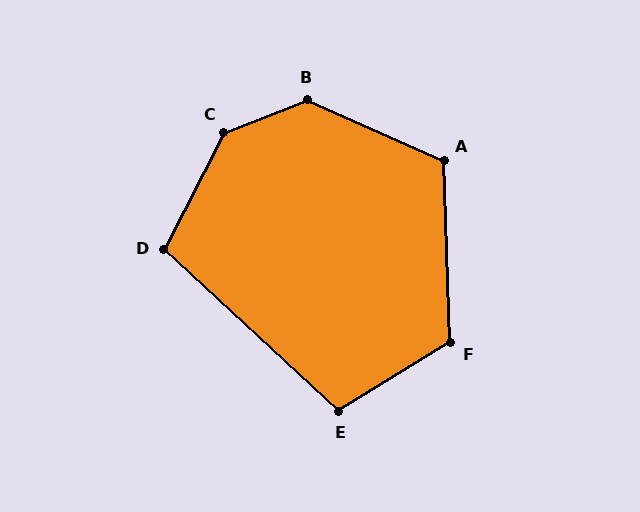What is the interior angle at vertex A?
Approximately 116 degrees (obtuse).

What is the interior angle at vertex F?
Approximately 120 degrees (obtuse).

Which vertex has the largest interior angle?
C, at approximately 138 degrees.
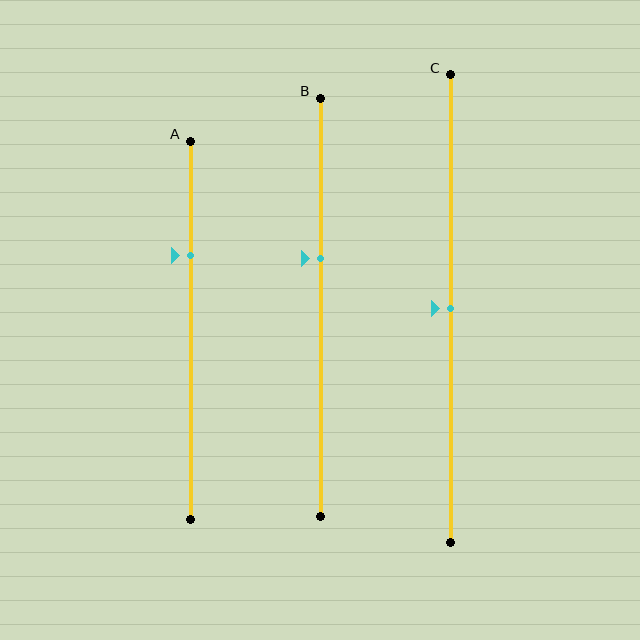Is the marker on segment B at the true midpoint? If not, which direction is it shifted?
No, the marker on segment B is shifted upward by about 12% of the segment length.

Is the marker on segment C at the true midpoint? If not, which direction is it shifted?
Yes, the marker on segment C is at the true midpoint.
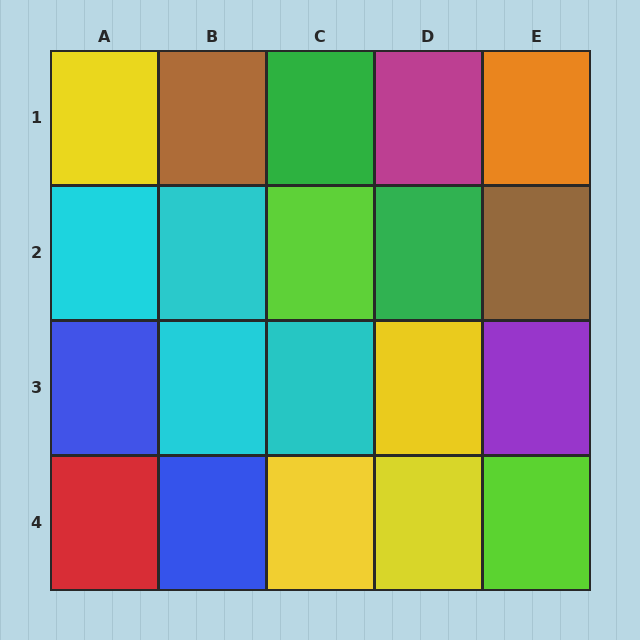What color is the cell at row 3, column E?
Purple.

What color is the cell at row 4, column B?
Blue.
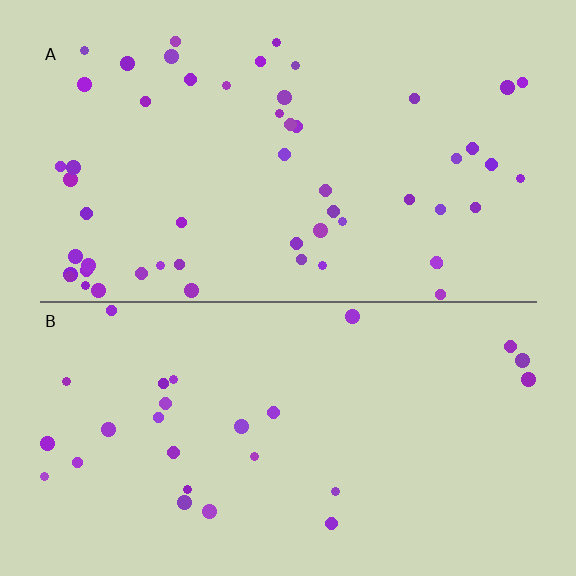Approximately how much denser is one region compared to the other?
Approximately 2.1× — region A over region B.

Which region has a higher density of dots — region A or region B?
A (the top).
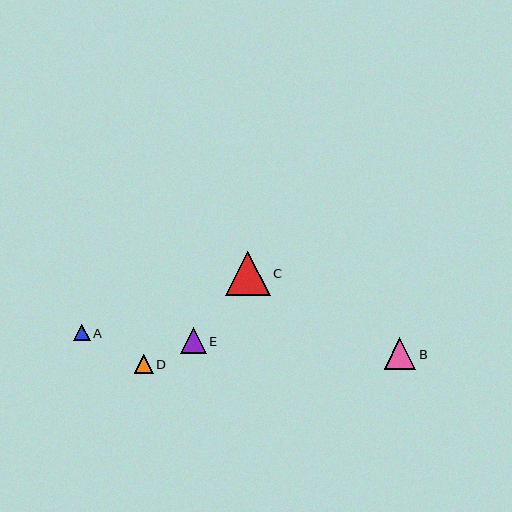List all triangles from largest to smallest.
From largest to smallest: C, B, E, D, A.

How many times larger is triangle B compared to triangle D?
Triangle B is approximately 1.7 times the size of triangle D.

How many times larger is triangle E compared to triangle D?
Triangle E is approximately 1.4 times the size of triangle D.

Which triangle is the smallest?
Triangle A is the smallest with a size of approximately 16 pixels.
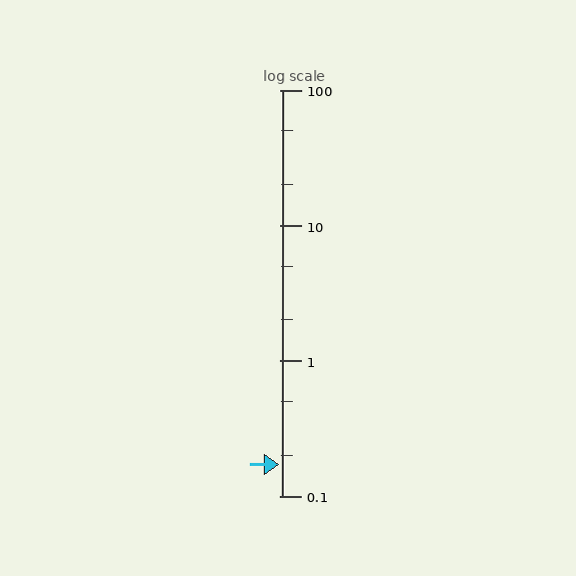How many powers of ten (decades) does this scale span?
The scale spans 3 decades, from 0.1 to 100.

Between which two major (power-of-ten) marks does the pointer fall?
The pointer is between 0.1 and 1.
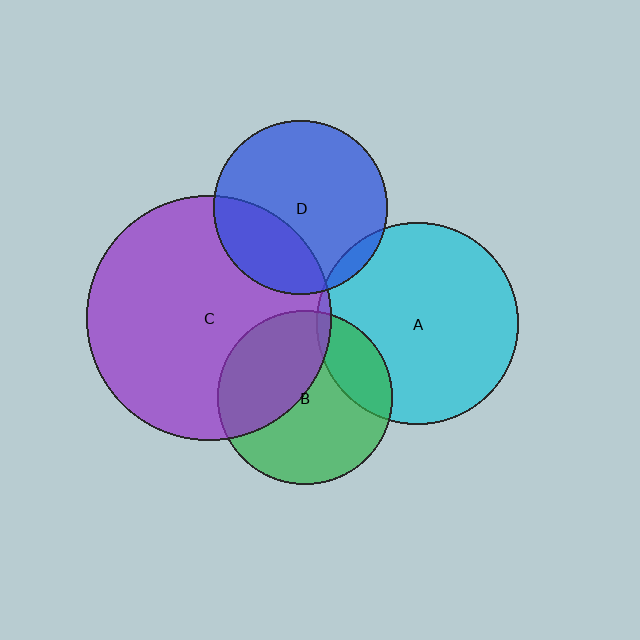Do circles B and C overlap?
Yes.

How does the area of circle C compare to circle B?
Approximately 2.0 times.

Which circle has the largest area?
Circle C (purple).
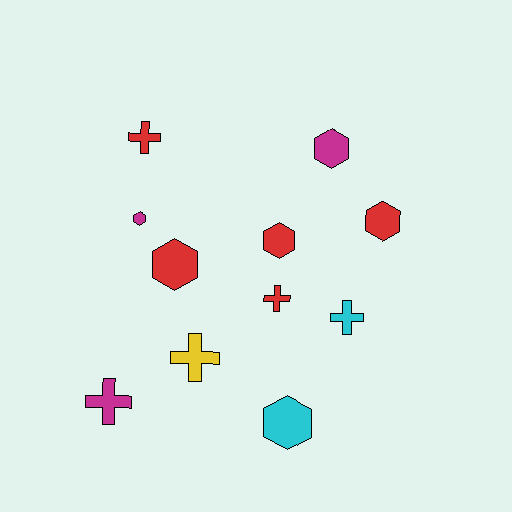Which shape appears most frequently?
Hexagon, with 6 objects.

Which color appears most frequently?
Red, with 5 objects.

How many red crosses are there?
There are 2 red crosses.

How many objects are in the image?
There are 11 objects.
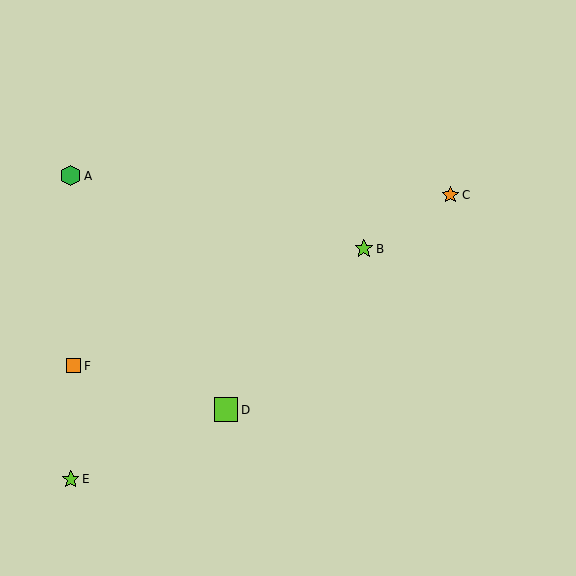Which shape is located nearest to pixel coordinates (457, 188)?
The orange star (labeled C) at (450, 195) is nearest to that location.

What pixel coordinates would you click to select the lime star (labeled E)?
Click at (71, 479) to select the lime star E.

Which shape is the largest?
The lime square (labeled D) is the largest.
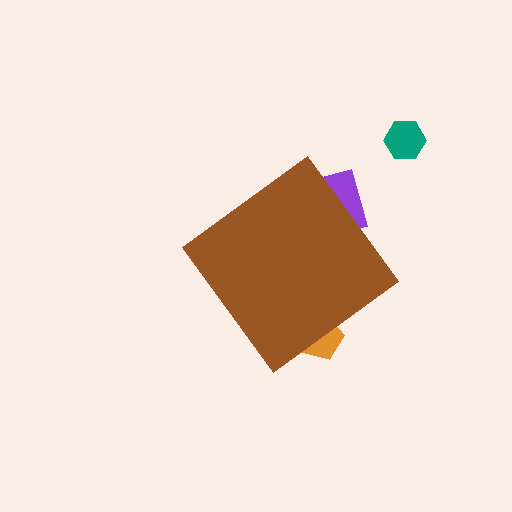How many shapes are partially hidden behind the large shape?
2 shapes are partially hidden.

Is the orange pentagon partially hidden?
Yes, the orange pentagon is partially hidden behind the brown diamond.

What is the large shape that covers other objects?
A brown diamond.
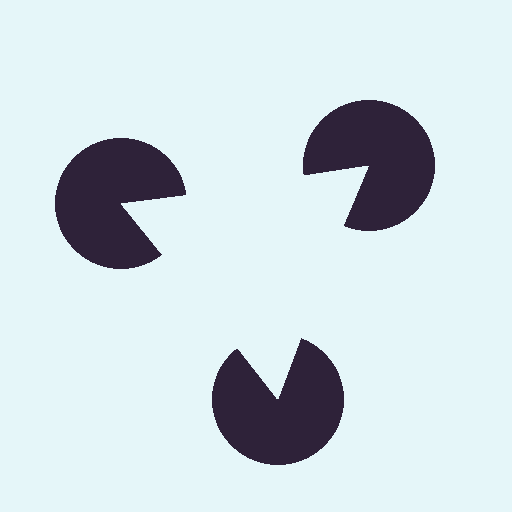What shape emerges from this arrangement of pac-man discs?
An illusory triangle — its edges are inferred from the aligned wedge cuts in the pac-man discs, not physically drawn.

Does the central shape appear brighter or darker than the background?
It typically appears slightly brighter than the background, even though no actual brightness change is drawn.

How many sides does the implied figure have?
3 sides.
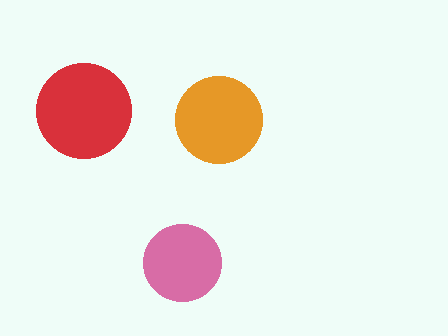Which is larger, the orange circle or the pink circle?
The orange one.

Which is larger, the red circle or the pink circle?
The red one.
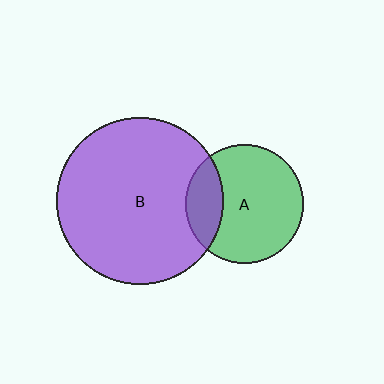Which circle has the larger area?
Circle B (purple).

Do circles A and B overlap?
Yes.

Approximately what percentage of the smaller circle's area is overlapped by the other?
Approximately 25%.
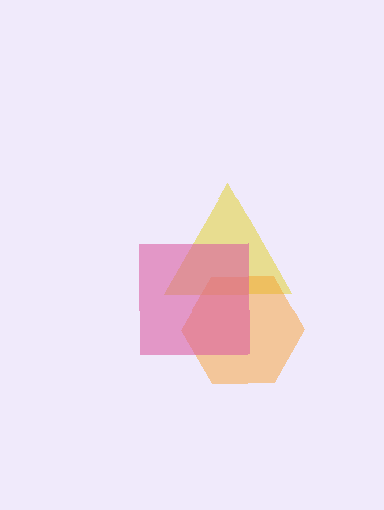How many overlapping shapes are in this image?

◆ ◆ ◆ ◆ ◆

Exercise.
Retype the entries word for word. Omit any images.

Exercise output.
What is the interior angle at vertex A?
Approximately 116 degrees (obtuse).

What is the interior angle at vertex F?
Approximately 120 degrees (obtuse).

Which vertex has the largest interior angle?
C, at approximately 138 degrees.
Is the marker on segment B at the true midpoint? If not, which direction is it shifted?
No, the marker on segment B is shifted upward by about 12% of the segment length.

Is the marker on segment C at the true midpoint? If not, which direction is it shifted?
Yes, the marker on segment C is at the true midpoint.
What color is the cell at row 3, column E?
Purple.

What color is the cell at row 4, column B?
Blue.
Approximately how much denser is one region compared to the other?
Approximately 2.1× — region A over region B.

Which region has a higher density of dots — region A or region B?
A (the top).
List all triangles from largest to smallest.
From largest to smallest: C, B, E, D, A.

How many times larger is triangle B compared to triangle D?
Triangle B is approximately 1.7 times the size of triangle D.

How many times larger is triangle E compared to triangle D?
Triangle E is approximately 1.4 times the size of triangle D.

Which triangle is the smallest?
Triangle A is the smallest with a size of approximately 16 pixels.
How many powers of ten (decades) does this scale span?
The scale spans 3 decades, from 0.1 to 100.

Between which two major (power-of-ten) marks does the pointer fall?
The pointer is between 0.1 and 1.
Do circles B and C overlap?
Yes.

How does the area of circle C compare to circle B?
Approximately 2.0 times.

Which circle has the largest area?
Circle C (purple).
Which shape appears most frequently?
Hexagon, with 6 objects.

Which color appears most frequently?
Red, with 5 objects.

How many red crosses are there?
There are 2 red crosses.

How many objects are in the image?
There are 11 objects.
Which shape is located nearest to pixel coordinates (457, 188)?
The orange star (labeled C) at (450, 195) is nearest to that location.

What pixel coordinates would you click to select the lime star (labeled E)?
Click at (71, 479) to select the lime star E.

Which shape is the largest?
The lime square (labeled D) is the largest.
How many shapes are partially hidden behind the large shape?
2 shapes are partially hidden.

Is the orange pentagon partially hidden?
Yes, the orange pentagon is partially hidden behind the brown diamond.

What is the large shape that covers other objects?
A brown diamond.
What shape emerges from this arrangement of pac-man discs?
An illusory triangle — its edges are inferred from the aligned wedge cuts in the pac-man discs, not physically drawn.

Does the central shape appear brighter or darker than the background?
It typically appears slightly brighter than the background, even though no actual brightness change is drawn.

How many sides does the implied figure have?
3 sides.
Which is larger, the orange circle or the pink circle?
The orange one.

Which is larger, the red circle or the pink circle?
The red one.
Which circle has the larger area?
Circle B (purple).

Do circles A and B overlap?
Yes.

Approximately what percentage of the smaller circle's area is overlapped by the other?
Approximately 25%.
How many overlapping shapes are in this image?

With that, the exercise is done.